Aim of the exercise » Set down all of the entries word for word, omitting the images they contain.

(Geometric perception data)

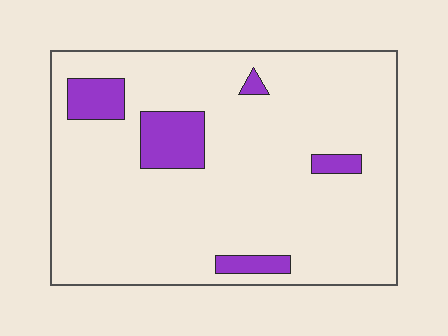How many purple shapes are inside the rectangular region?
5.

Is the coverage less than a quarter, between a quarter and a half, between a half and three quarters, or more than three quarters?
Less than a quarter.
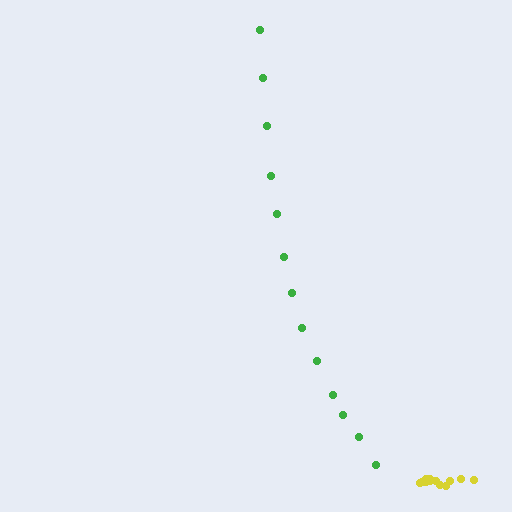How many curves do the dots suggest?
There are 2 distinct paths.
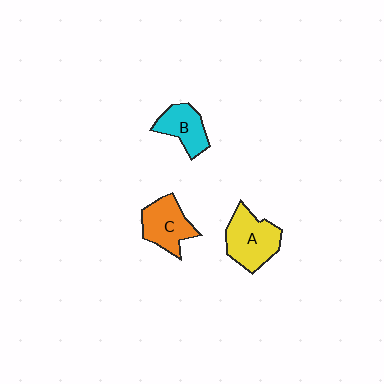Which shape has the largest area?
Shape A (yellow).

Solved exercise »
How many purple shapes are inside the rectangular region?
5.

Is the coverage less than a quarter, between a quarter and a half, between a half and three quarters, or more than three quarters?
Less than a quarter.
How many curves do the dots suggest?
There are 2 distinct paths.
Which shape has the largest area?
Shape A (yellow).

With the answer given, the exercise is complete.